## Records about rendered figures
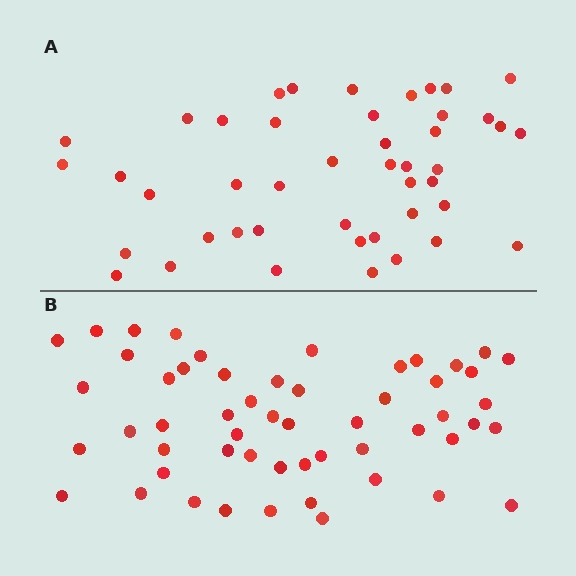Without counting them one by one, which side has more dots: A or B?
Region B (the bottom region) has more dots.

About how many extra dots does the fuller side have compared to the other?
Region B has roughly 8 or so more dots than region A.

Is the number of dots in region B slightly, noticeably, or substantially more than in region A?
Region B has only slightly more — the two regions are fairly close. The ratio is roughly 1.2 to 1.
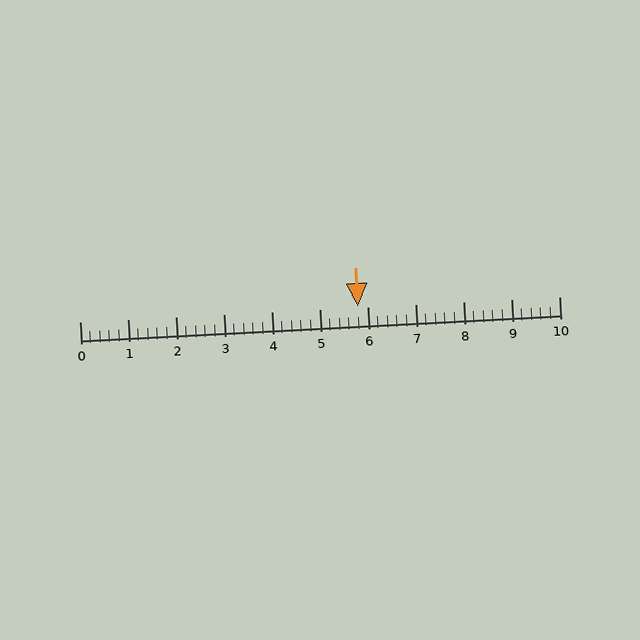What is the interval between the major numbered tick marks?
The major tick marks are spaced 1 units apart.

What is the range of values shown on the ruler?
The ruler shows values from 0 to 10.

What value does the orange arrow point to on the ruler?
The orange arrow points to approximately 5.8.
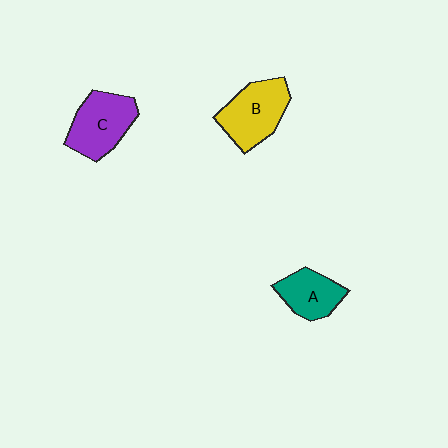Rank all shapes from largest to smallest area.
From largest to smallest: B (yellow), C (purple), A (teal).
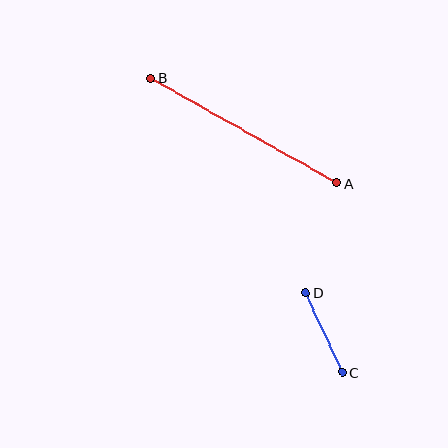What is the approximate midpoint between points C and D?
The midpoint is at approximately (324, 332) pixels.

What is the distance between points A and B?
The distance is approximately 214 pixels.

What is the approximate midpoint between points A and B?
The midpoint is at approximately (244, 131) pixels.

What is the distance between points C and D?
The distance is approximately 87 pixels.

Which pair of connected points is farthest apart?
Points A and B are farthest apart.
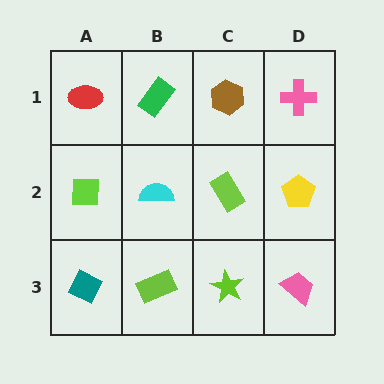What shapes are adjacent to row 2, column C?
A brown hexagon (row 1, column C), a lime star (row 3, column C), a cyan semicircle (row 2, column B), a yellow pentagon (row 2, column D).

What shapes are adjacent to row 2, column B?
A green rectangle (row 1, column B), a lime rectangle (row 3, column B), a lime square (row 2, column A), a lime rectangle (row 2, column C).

## To do
Pick up at the line that holds "What is the distance between points A and B?" and restate each line, word for word, through the last line of the entries. Include both end lines but none of the pictures.

## Output of the exercise
What is the distance between points A and B?
The distance is approximately 214 pixels.

What is the approximate midpoint between points A and B?
The midpoint is at approximately (244, 131) pixels.

What is the distance between points C and D?
The distance is approximately 87 pixels.

Which pair of connected points is farthest apart?
Points A and B are farthest apart.
What shapes are adjacent to row 2, column C?
A brown hexagon (row 1, column C), a lime star (row 3, column C), a cyan semicircle (row 2, column B), a yellow pentagon (row 2, column D).

What shapes are adjacent to row 2, column B?
A green rectangle (row 1, column B), a lime rectangle (row 3, column B), a lime square (row 2, column A), a lime rectangle (row 2, column C).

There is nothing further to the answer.